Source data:
* * * * * * *
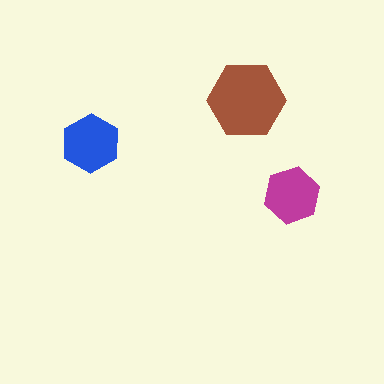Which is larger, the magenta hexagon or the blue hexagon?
The blue one.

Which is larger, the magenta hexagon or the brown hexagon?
The brown one.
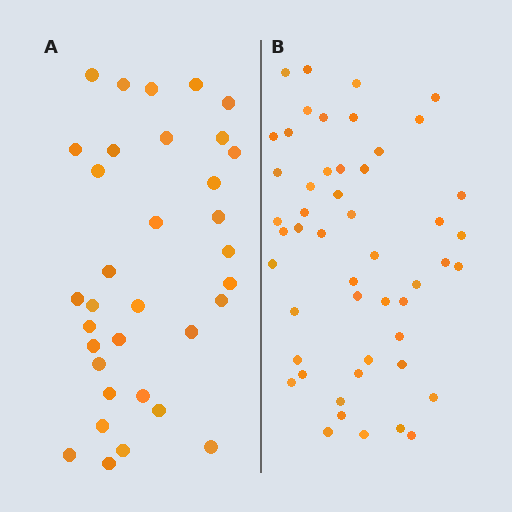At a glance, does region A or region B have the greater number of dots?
Region B (the right region) has more dots.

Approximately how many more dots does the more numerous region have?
Region B has approximately 15 more dots than region A.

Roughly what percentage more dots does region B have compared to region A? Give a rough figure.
About 45% more.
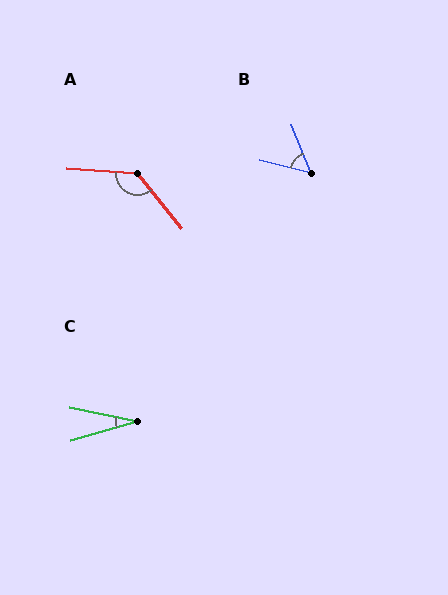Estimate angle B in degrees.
Approximately 54 degrees.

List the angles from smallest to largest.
C (28°), B (54°), A (133°).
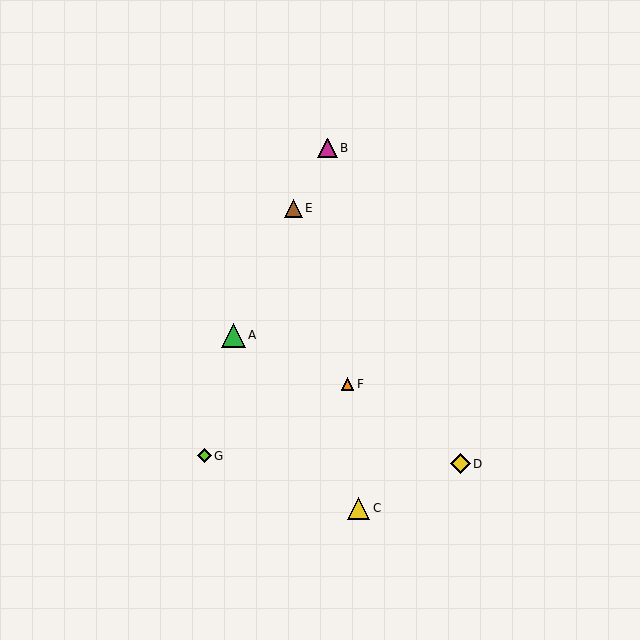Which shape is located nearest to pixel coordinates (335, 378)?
The orange triangle (labeled F) at (348, 384) is nearest to that location.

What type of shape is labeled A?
Shape A is a green triangle.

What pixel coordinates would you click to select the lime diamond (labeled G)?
Click at (204, 456) to select the lime diamond G.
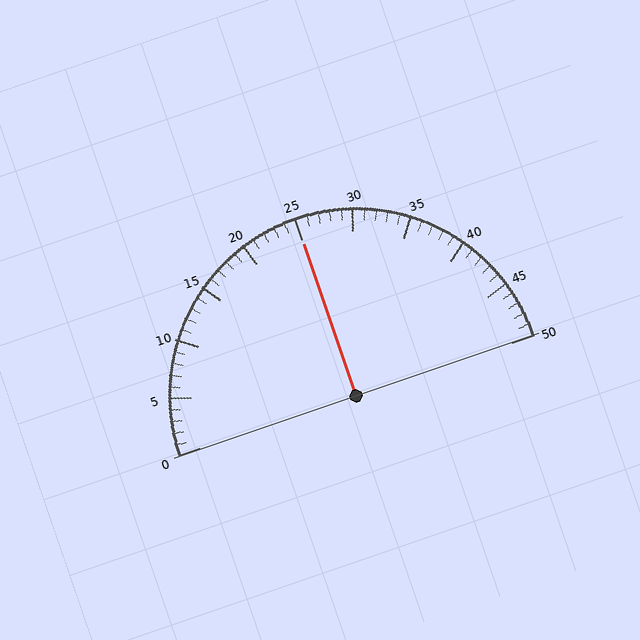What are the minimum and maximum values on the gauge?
The gauge ranges from 0 to 50.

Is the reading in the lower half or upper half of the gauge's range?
The reading is in the upper half of the range (0 to 50).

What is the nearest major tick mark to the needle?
The nearest major tick mark is 25.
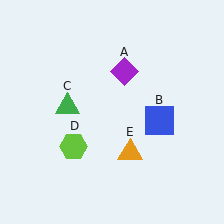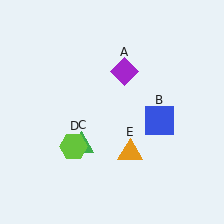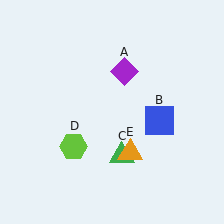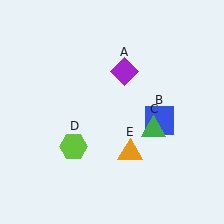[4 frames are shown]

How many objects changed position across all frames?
1 object changed position: green triangle (object C).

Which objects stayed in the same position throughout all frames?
Purple diamond (object A) and blue square (object B) and lime hexagon (object D) and orange triangle (object E) remained stationary.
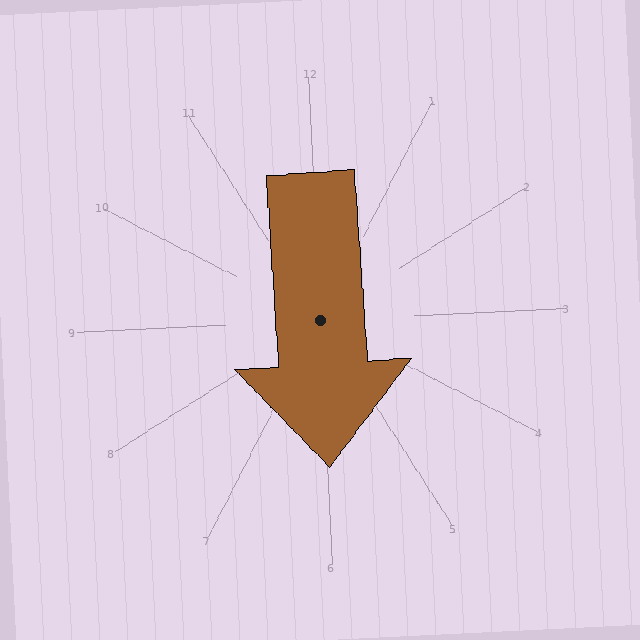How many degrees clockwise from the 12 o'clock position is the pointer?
Approximately 179 degrees.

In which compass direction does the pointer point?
South.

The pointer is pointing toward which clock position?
Roughly 6 o'clock.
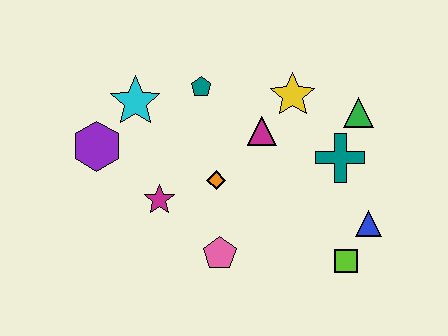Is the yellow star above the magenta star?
Yes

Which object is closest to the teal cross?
The green triangle is closest to the teal cross.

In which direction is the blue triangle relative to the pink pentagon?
The blue triangle is to the right of the pink pentagon.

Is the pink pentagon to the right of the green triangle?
No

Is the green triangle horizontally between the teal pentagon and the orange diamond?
No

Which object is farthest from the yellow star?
The purple hexagon is farthest from the yellow star.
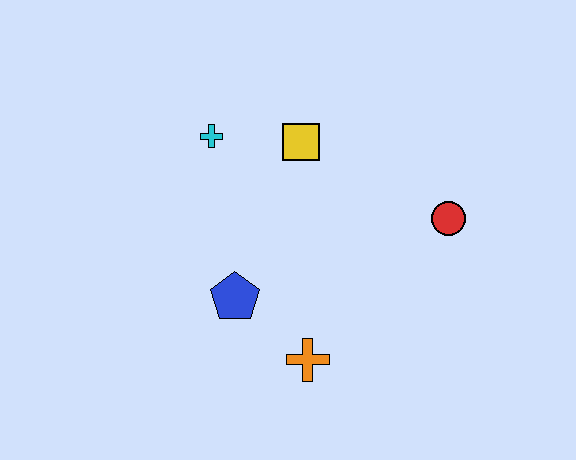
* * * * * * *
Task => Repeat the material exactly as it reads, without any of its pictures.

Full answer =>
Which is larger, the magenta hexagon or the blue hexagon?
The blue one.

Which is larger, the magenta hexagon or the brown hexagon?
The brown one.
At a glance, does region A or region B have the greater number of dots?
Region B (the right region) has more dots.

Approximately how many more dots does the more numerous region have?
Region B has approximately 15 more dots than region A.

Roughly what percentage more dots does region B have compared to region A? Give a rough figure.
About 45% more.
Estimate angle B in degrees.
Approximately 54 degrees.

List the angles from smallest to largest.
C (28°), B (54°), A (133°).
Which shape is located nearest to pixel coordinates (335, 378)?
The orange triangle (labeled F) at (348, 384) is nearest to that location.

What type of shape is labeled A?
Shape A is a green triangle.

What pixel coordinates would you click to select the lime diamond (labeled G)?
Click at (204, 456) to select the lime diamond G.
What are the minimum and maximum values on the gauge?
The gauge ranges from 0 to 50.

Is the reading in the lower half or upper half of the gauge's range?
The reading is in the upper half of the range (0 to 50).

What is the nearest major tick mark to the needle?
The nearest major tick mark is 25.
[4 frames are shown]

How many objects changed position across all frames?
1 object changed position: green triangle (object C).

Which objects stayed in the same position throughout all frames?
Purple diamond (object A) and blue square (object B) and lime hexagon (object D) and orange triangle (object E) remained stationary.
How many degrees clockwise from the 12 o'clock position is the pointer?
Approximately 179 degrees.

In which compass direction does the pointer point?
South.

The pointer is pointing toward which clock position?
Roughly 6 o'clock.
Is the yellow star above the magenta star?
Yes

Which object is closest to the teal cross?
The green triangle is closest to the teal cross.

In which direction is the blue triangle relative to the pink pentagon?
The blue triangle is to the right of the pink pentagon.

Is the pink pentagon to the right of the green triangle?
No

Is the green triangle horizontally between the teal pentagon and the orange diamond?
No

Which object is farthest from the yellow star?
The purple hexagon is farthest from the yellow star.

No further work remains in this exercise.